Material supplied |

^^^^

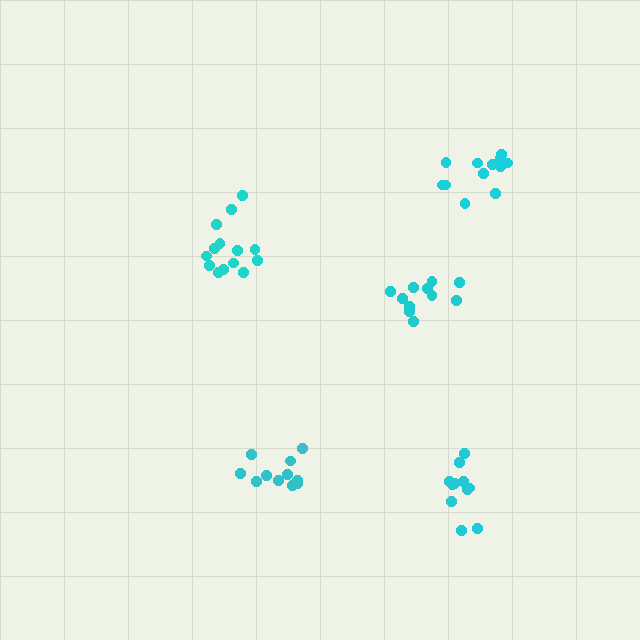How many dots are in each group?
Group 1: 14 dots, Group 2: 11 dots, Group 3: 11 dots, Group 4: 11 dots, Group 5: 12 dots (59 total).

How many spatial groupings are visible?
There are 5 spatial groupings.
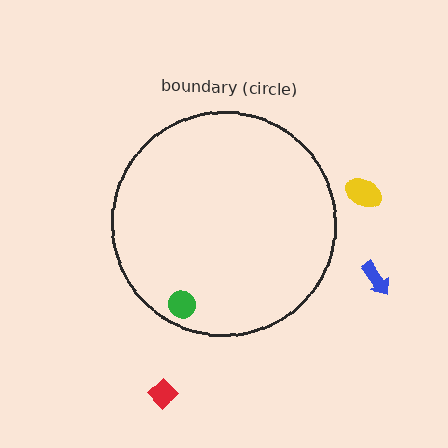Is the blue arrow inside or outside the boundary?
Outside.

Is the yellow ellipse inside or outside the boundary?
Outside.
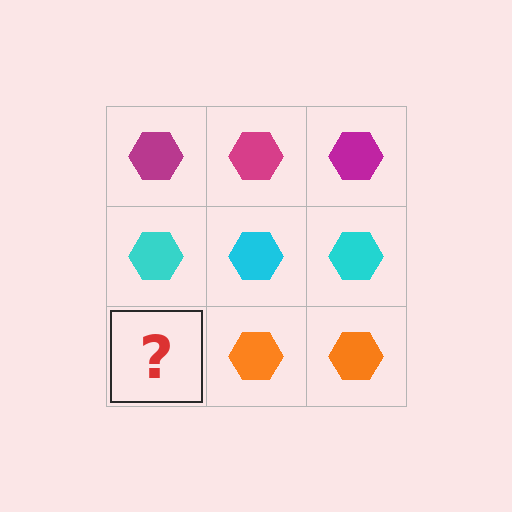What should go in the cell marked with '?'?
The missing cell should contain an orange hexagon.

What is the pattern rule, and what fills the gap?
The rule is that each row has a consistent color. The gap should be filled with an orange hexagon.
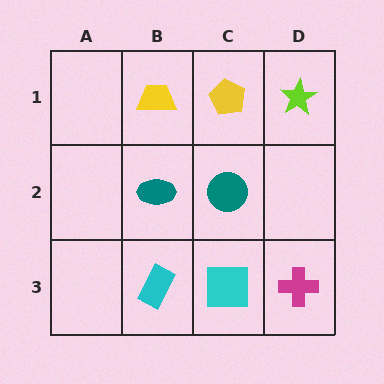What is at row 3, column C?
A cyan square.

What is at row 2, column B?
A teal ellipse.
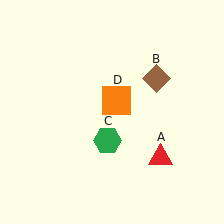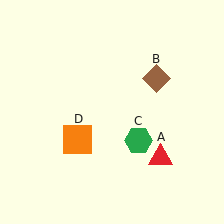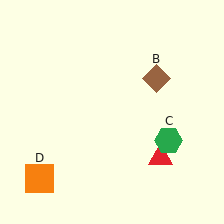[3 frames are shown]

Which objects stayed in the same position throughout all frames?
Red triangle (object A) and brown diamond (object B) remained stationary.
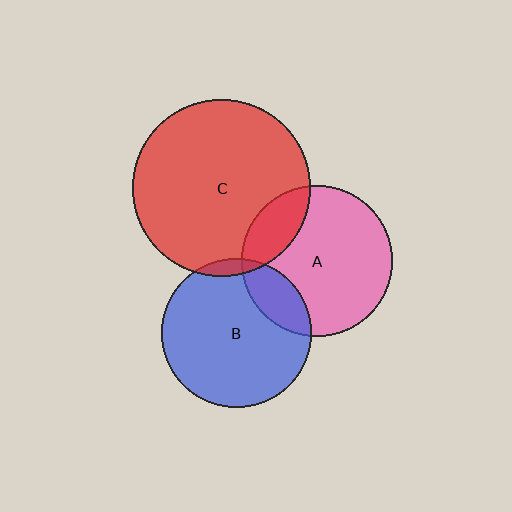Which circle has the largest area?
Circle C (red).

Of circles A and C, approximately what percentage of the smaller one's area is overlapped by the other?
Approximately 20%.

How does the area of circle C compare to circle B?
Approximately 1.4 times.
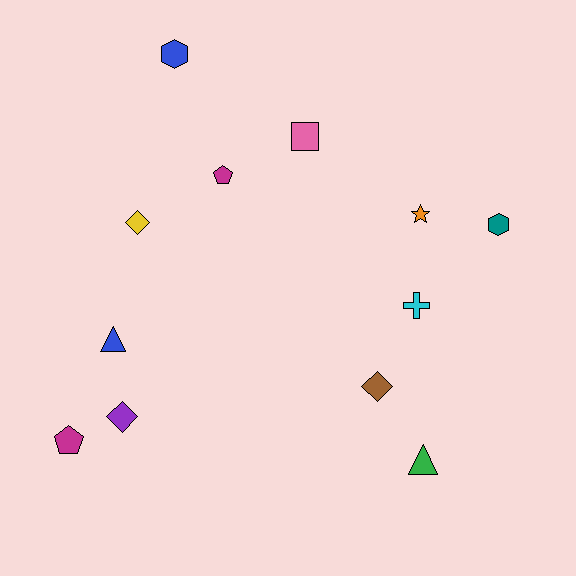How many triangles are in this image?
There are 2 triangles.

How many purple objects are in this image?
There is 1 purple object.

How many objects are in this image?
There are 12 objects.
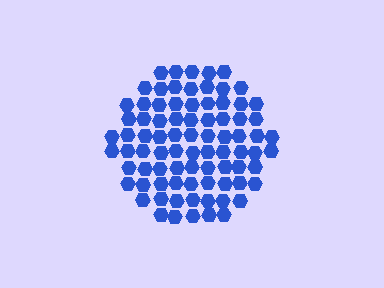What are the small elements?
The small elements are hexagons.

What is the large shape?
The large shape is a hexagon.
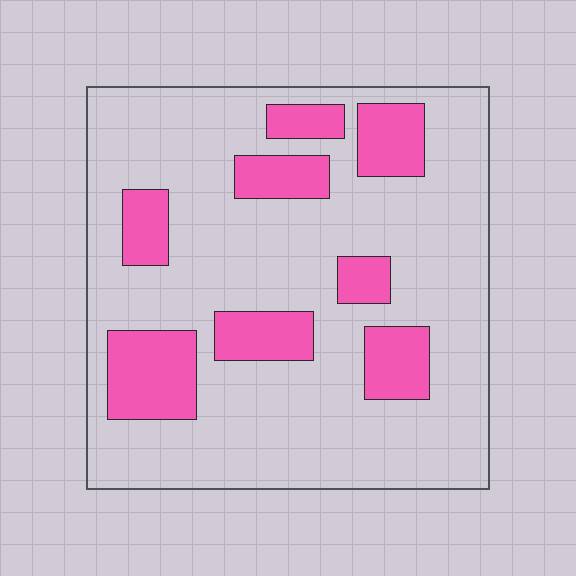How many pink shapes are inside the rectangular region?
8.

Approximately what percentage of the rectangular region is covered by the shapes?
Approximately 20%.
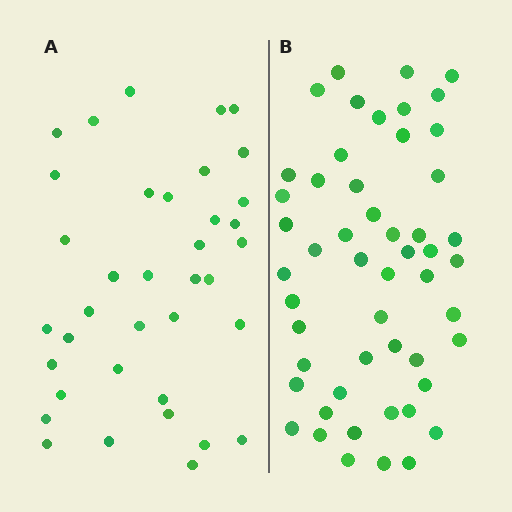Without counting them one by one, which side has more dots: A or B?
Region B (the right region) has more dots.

^^^^

Description of the task | Copy out, unchanged, the span of lines beginning with the one that includes "Which circle has the largest area?" and running through the final line of the material above. Leave the pictures out.

Solved exercise |
Which circle has the largest area?
Circle C (red).

Of circles A and C, approximately what percentage of the smaller one's area is overlapped by the other?
Approximately 20%.

How does the area of circle C compare to circle B?
Approximately 1.4 times.
How many triangles are in this image?
There are 2 triangles.

How many purple objects are in this image?
There is 1 purple object.

How many objects are in this image?
There are 12 objects.
What are the small elements?
The small elements are hexagons.

What is the large shape?
The large shape is a hexagon.
How many pink shapes are inside the rectangular region?
8.

Approximately what percentage of the rectangular region is covered by the shapes?
Approximately 20%.
Without counting them one by one, which side has more dots: A or B?
Region B (the right region) has more dots.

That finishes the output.